▶ **WHAT YOU WILL DO**:
Copy exactly, leaving out every image, the lines from the one with "Does the texture" through the one with "[4 frames are shown]", inclusive.

▶ **DATA SUPPLIED**:

——————————

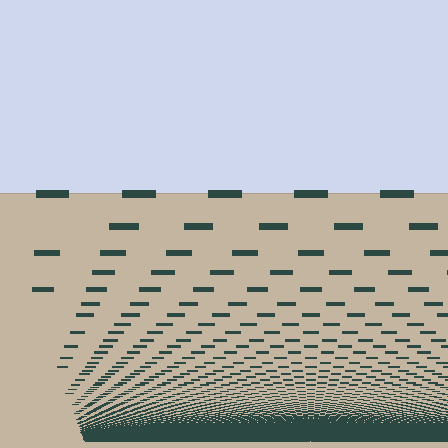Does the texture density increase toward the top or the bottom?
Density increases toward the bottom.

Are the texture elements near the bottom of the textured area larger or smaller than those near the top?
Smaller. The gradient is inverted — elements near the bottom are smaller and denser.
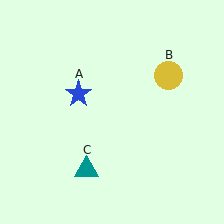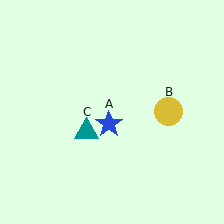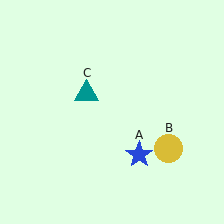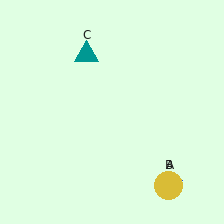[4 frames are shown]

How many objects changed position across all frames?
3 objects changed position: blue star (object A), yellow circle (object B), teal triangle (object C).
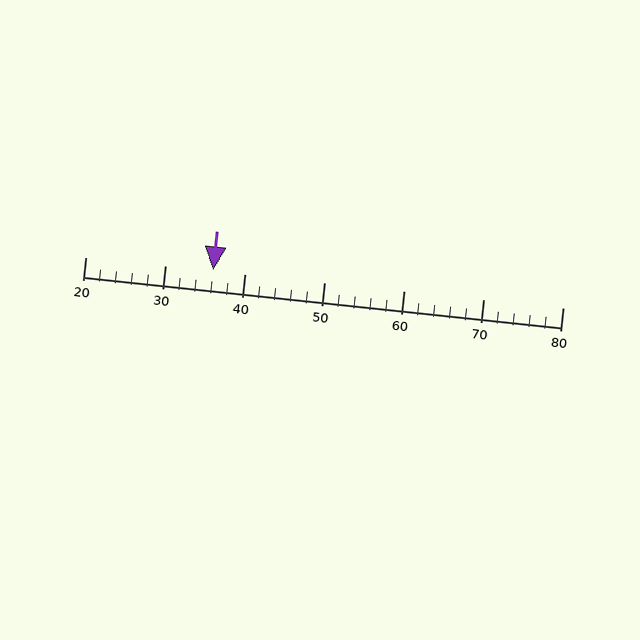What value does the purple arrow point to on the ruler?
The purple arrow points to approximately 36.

——————————

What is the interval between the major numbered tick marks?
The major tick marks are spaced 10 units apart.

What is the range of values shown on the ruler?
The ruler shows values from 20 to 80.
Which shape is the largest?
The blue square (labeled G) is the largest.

——————————

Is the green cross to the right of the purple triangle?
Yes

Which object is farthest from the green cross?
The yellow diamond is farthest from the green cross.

——————————

▶ **RESULT FOR THIS EXERCISE**:
Does the texture density increase toward the top or the bottom?
Density increases toward the bottom.

Are the texture elements near the bottom of the textured area larger or smaller than those near the top?
Smaller. The gradient is inverted — elements near the bottom are smaller and denser.
[4 frames are shown]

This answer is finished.